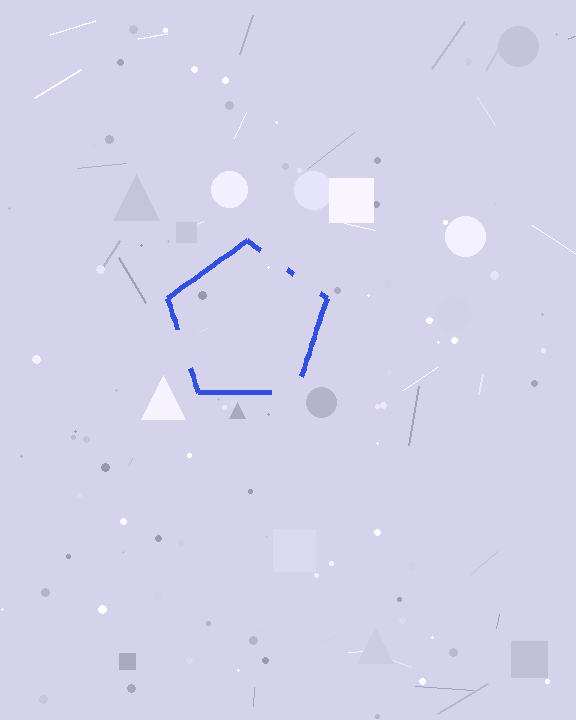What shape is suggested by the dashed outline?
The dashed outline suggests a pentagon.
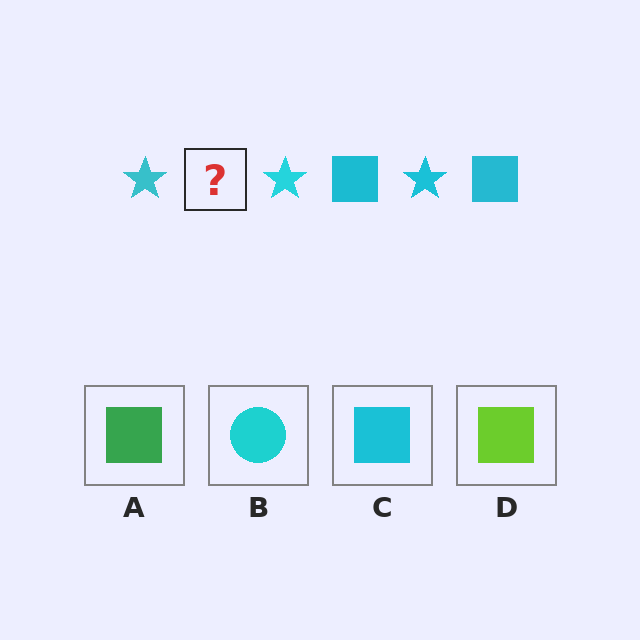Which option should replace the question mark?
Option C.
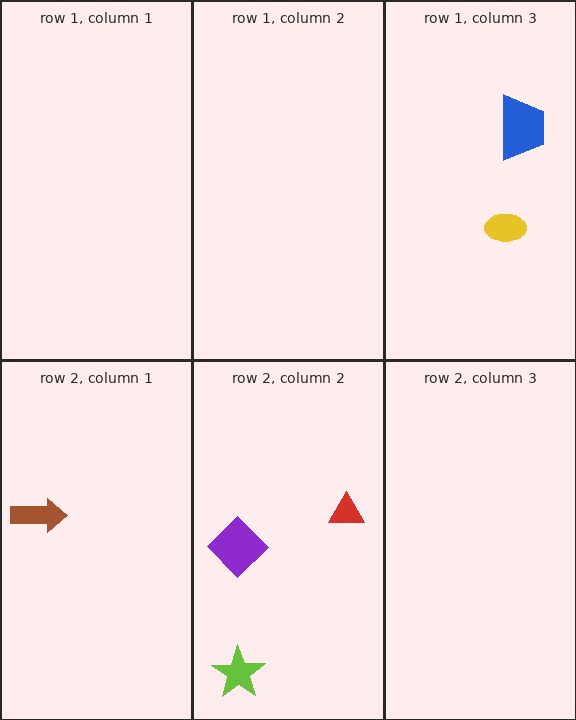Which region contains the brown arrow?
The row 2, column 1 region.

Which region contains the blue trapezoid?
The row 1, column 3 region.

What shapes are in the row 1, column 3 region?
The yellow ellipse, the blue trapezoid.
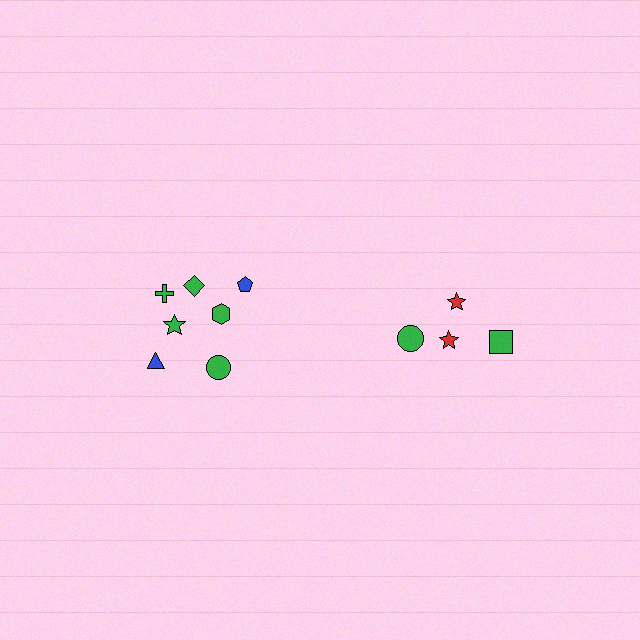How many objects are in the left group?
There are 7 objects.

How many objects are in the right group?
There are 4 objects.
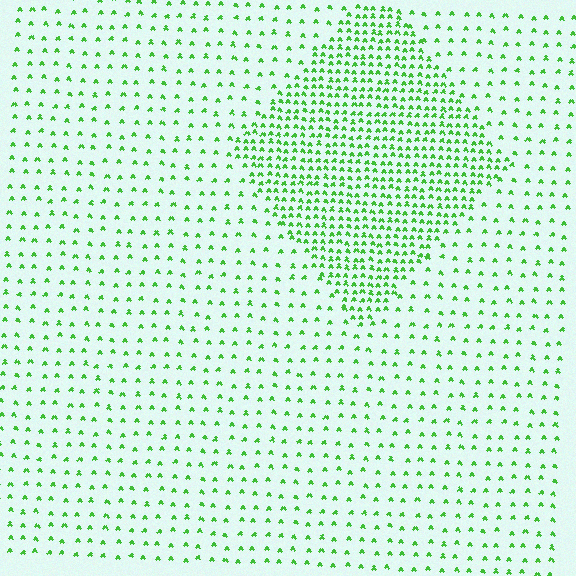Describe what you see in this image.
The image contains small green elements arranged at two different densities. A diamond-shaped region is visible where the elements are more densely packed than the surrounding area.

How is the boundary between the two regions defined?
The boundary is defined by a change in element density (approximately 2.8x ratio). All elements are the same color, size, and shape.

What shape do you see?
I see a diamond.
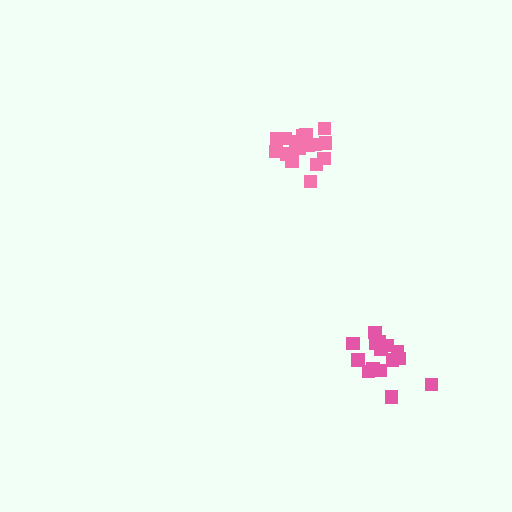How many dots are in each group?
Group 1: 18 dots, Group 2: 15 dots (33 total).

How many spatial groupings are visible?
There are 2 spatial groupings.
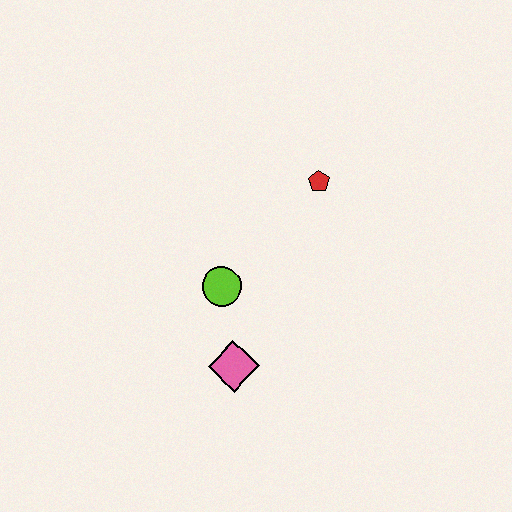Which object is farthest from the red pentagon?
The pink diamond is farthest from the red pentagon.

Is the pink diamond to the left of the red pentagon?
Yes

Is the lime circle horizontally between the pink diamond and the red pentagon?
No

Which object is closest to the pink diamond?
The lime circle is closest to the pink diamond.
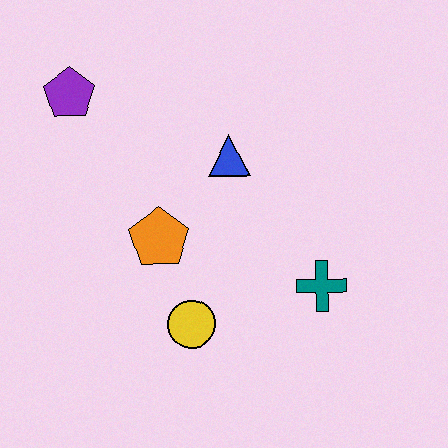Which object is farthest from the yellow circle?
The purple pentagon is farthest from the yellow circle.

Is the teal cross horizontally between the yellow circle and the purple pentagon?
No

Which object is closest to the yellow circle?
The orange pentagon is closest to the yellow circle.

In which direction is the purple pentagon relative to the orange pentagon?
The purple pentagon is above the orange pentagon.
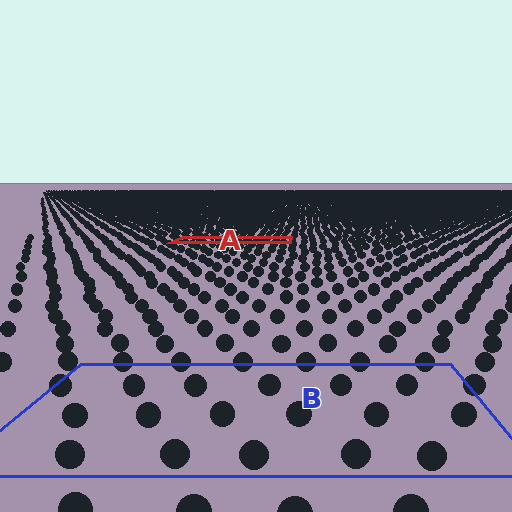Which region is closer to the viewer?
Region B is closer. The texture elements there are larger and more spread out.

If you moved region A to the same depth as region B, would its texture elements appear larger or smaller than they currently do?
They would appear larger. At a closer depth, the same texture elements are projected at a bigger on-screen size.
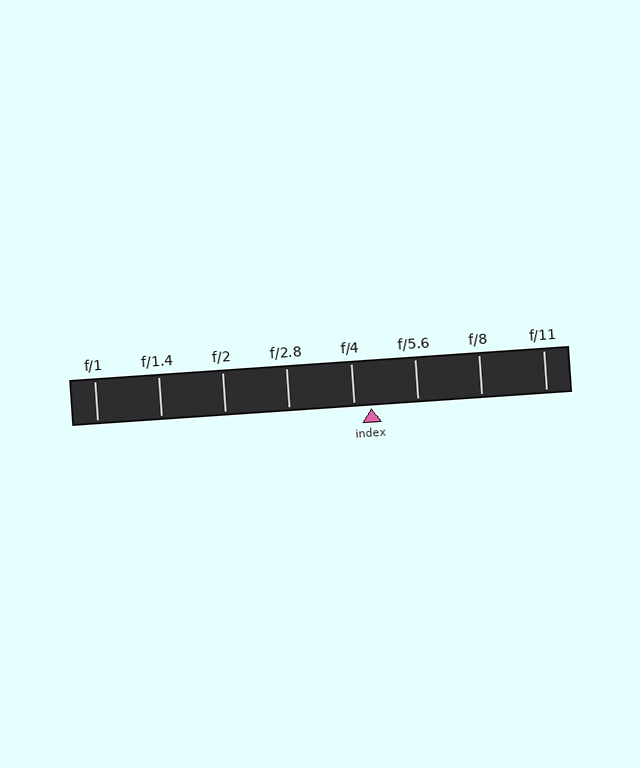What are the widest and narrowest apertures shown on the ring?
The widest aperture shown is f/1 and the narrowest is f/11.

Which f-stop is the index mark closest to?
The index mark is closest to f/4.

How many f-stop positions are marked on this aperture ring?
There are 8 f-stop positions marked.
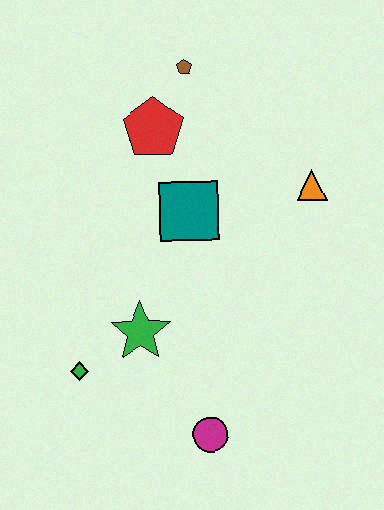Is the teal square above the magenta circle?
Yes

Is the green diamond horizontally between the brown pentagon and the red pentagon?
No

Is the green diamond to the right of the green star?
No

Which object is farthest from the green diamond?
The brown pentagon is farthest from the green diamond.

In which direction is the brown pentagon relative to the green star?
The brown pentagon is above the green star.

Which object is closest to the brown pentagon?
The red pentagon is closest to the brown pentagon.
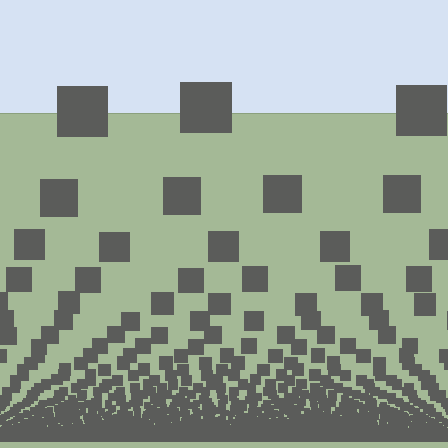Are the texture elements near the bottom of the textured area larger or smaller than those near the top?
Smaller. The gradient is inverted — elements near the bottom are smaller and denser.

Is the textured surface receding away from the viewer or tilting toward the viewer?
The surface appears to tilt toward the viewer. Texture elements get larger and sparser toward the top.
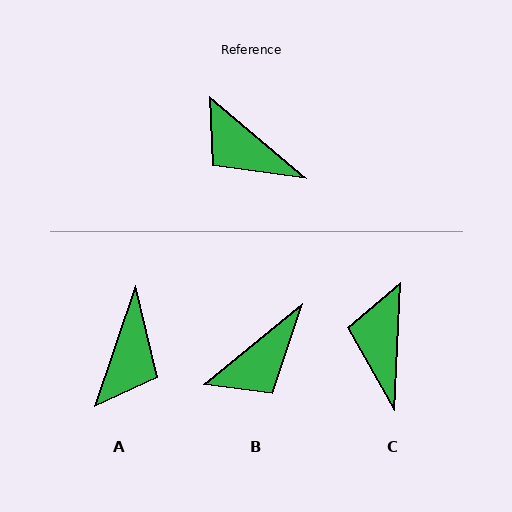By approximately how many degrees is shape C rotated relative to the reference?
Approximately 52 degrees clockwise.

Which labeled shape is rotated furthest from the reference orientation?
A, about 112 degrees away.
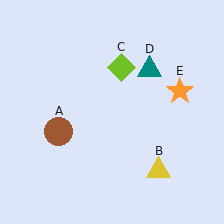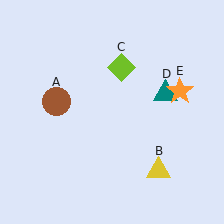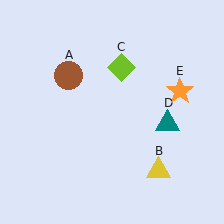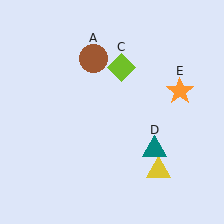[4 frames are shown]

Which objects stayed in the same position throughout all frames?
Yellow triangle (object B) and lime diamond (object C) and orange star (object E) remained stationary.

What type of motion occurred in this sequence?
The brown circle (object A), teal triangle (object D) rotated clockwise around the center of the scene.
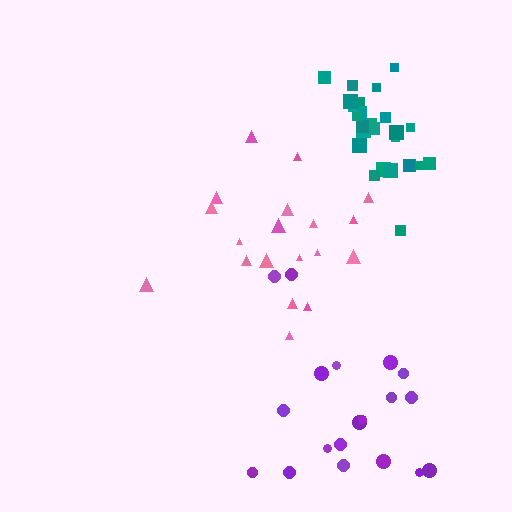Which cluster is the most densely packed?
Teal.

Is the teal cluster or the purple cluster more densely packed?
Teal.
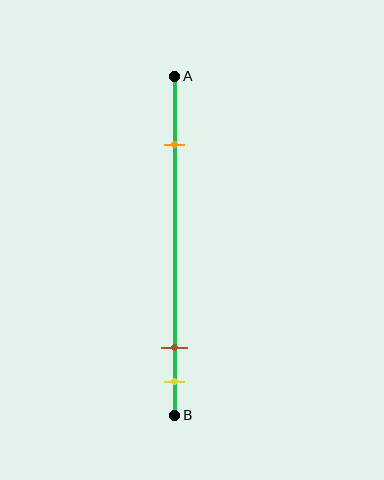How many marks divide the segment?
There are 3 marks dividing the segment.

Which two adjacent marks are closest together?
The brown and yellow marks are the closest adjacent pair.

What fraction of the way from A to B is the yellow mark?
The yellow mark is approximately 90% (0.9) of the way from A to B.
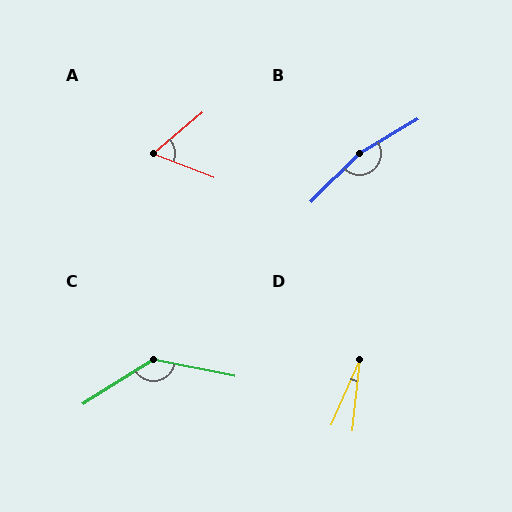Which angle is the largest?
B, at approximately 166 degrees.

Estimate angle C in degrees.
Approximately 137 degrees.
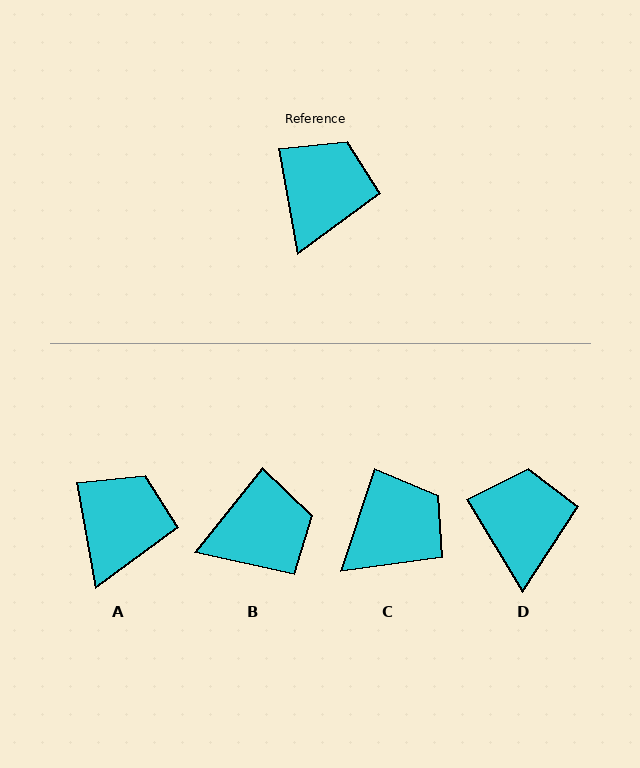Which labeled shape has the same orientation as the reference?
A.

== Required work ==
All the records above need to be given again word for word. Skip the pictures.

== Task solution ==
What shape is suggested by the dashed outline?
The dashed outline suggests a pentagon.
Which option should replace the question mark?
Option C.
Which region contains the brown arrow?
The row 2, column 1 region.

Which region contains the blue trapezoid?
The row 1, column 3 region.

What shapes are in the row 1, column 3 region?
The yellow ellipse, the blue trapezoid.
How many objects are in the left group?
There are 7 objects.

How many objects are in the right group?
There are 4 objects.
Describe what you see in this image.
The image contains small green elements arranged at two different densities. A diamond-shaped region is visible where the elements are more densely packed than the surrounding area.

How is the boundary between the two regions defined?
The boundary is defined by a change in element density (approximately 2.8x ratio). All elements are the same color, size, and shape.

What shape do you see?
I see a diamond.
How many dots are in each group?
Group 1: 18 dots, Group 2: 15 dots (33 total).

How many spatial groupings are visible?
There are 2 spatial groupings.
Which object is farthest from the red pentagon?
The pink diamond is farthest from the red pentagon.

Is the pink diamond to the left of the red pentagon?
Yes

Is the lime circle horizontally between the pink diamond and the red pentagon?
No

Which object is closest to the pink diamond?
The lime circle is closest to the pink diamond.
Which object is farthest from the yellow circle?
The purple pentagon is farthest from the yellow circle.

Is the teal cross horizontally between the yellow circle and the purple pentagon?
No

Which object is closest to the yellow circle?
The orange pentagon is closest to the yellow circle.

In which direction is the purple pentagon relative to the orange pentagon?
The purple pentagon is above the orange pentagon.
Which region is closer to the viewer?
Region B is closer. The texture elements there are larger and more spread out.

If you moved region A to the same depth as region B, would its texture elements appear larger or smaller than they currently do?
They would appear larger. At a closer depth, the same texture elements are projected at a bigger on-screen size.
What are the widest and narrowest apertures shown on the ring?
The widest aperture shown is f/1 and the narrowest is f/11.

Which f-stop is the index mark closest to?
The index mark is closest to f/4.

How many f-stop positions are marked on this aperture ring?
There are 8 f-stop positions marked.
Is the teal square above the magenta circle?
Yes

Is the green diamond horizontally between the brown pentagon and the red pentagon?
No

Is the green diamond to the right of the green star?
No

Which object is farthest from the green diamond?
The brown pentagon is farthest from the green diamond.

In which direction is the brown pentagon relative to the green star?
The brown pentagon is above the green star.

Which object is closest to the brown pentagon?
The red pentagon is closest to the brown pentagon.
Are the texture elements near the bottom of the textured area larger or smaller than those near the top?
Smaller. The gradient is inverted — elements near the bottom are smaller and denser.

Is the textured surface receding away from the viewer or tilting toward the viewer?
The surface appears to tilt toward the viewer. Texture elements get larger and sparser toward the top.
By approximately how many degrees is shape C rotated relative to the reference?
Approximately 52 degrees clockwise.

Which labeled shape is rotated furthest from the reference orientation?
A, about 112 degrees away.
[4 frames are shown]

Which objects stayed in the same position throughout all frames?
Yellow triangle (object B) and lime diamond (object C) and orange star (object E) remained stationary.

What type of motion occurred in this sequence?
The brown circle (object A), teal triangle (object D) rotated clockwise around the center of the scene.
Which cluster is the most densely packed?
Teal.

Is the teal cluster or the purple cluster more densely packed?
Teal.
How many marks divide the segment?
There are 3 marks dividing the segment.

Which two adjacent marks are closest together?
The brown and yellow marks are the closest adjacent pair.

What fraction of the way from A to B is the yellow mark?
The yellow mark is approximately 90% (0.9) of the way from A to B.
Which angle is the largest?
B, at approximately 166 degrees.

Estimate angle C in degrees.
Approximately 137 degrees.
Which labeled shape has the same orientation as the reference?
A.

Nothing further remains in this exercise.